--- Provided information ---
——

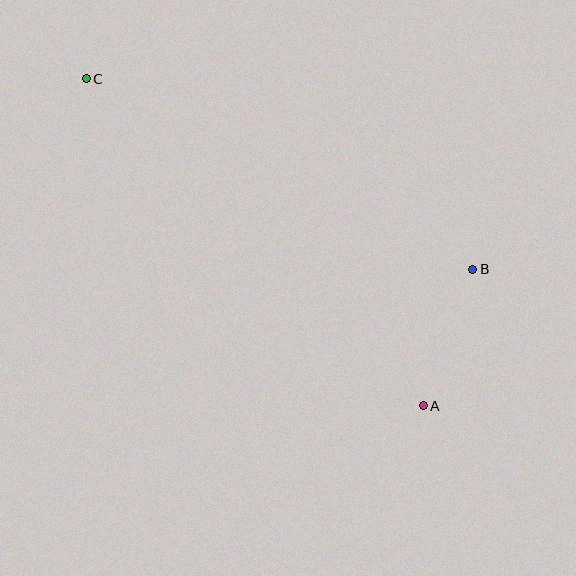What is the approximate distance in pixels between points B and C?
The distance between B and C is approximately 431 pixels.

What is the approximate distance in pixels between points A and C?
The distance between A and C is approximately 470 pixels.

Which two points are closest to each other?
Points A and B are closest to each other.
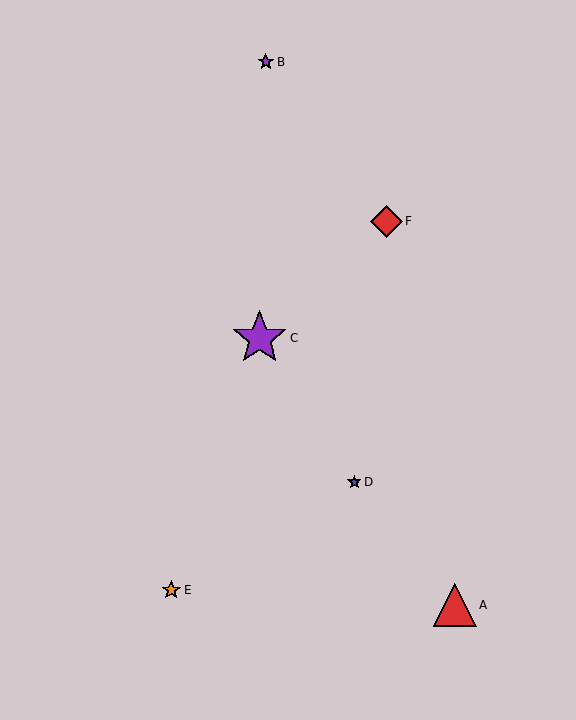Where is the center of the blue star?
The center of the blue star is at (354, 482).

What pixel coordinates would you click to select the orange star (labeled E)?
Click at (171, 590) to select the orange star E.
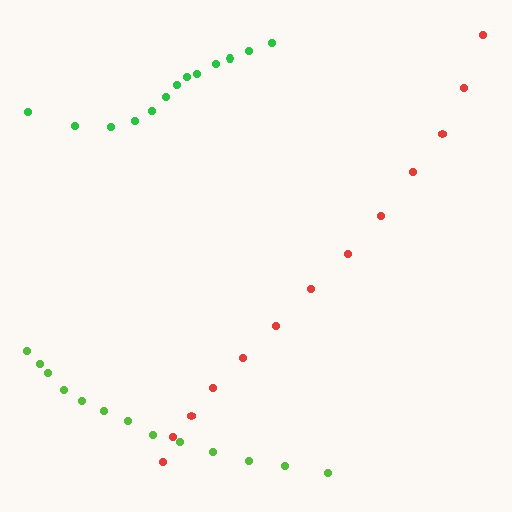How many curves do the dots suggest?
There are 3 distinct paths.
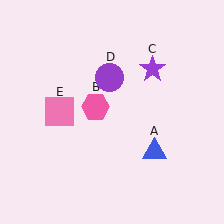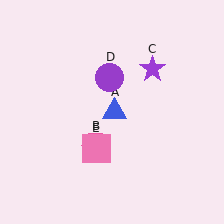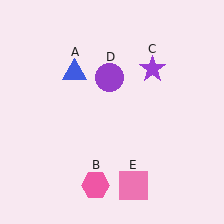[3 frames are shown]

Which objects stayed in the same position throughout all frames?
Purple star (object C) and purple circle (object D) remained stationary.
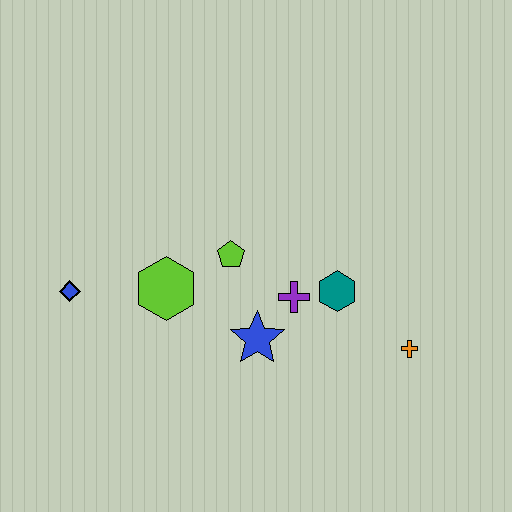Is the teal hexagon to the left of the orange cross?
Yes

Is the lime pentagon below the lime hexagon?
No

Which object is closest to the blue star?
The purple cross is closest to the blue star.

——

--- What the task requires ---
Return the lines beginning at the one that contains "Is the lime pentagon below the lime hexagon?" and continuing through the last line of the data, exactly as they stand and without any others.

--- Exercise solution ---
Is the lime pentagon below the lime hexagon?
No

Which object is closest to the blue star?
The purple cross is closest to the blue star.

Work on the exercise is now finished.